Retype exactly what appears below from the line containing "[5 frames are shown]" down to the line containing "In what direction", keeping both end lines. Do not include pictures.

§ Provided entries
╔══
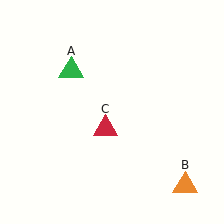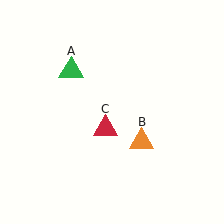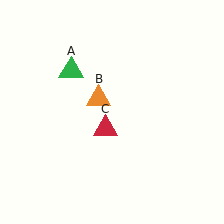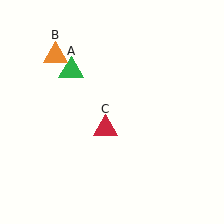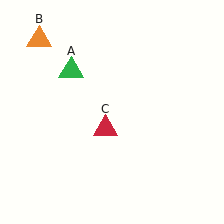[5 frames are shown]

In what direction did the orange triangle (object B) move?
╚══
╔══
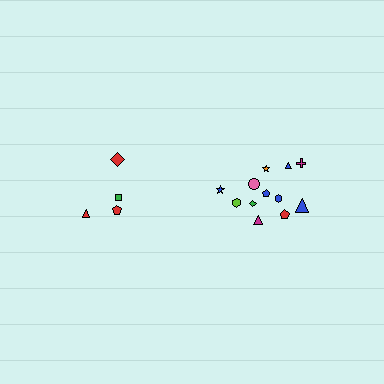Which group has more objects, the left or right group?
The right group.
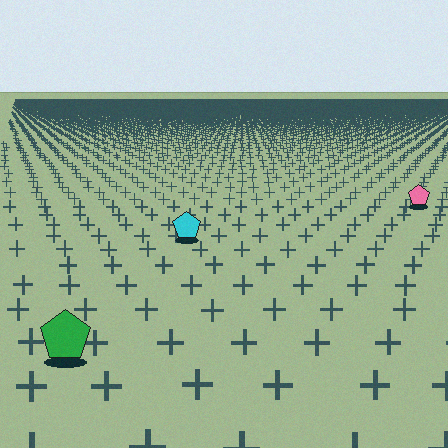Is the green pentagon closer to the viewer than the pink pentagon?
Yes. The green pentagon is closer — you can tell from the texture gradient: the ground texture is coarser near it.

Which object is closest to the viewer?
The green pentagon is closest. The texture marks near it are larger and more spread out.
╚══
§ Exercise response
[5 frames are shown]

In what direction did the orange triangle (object B) move?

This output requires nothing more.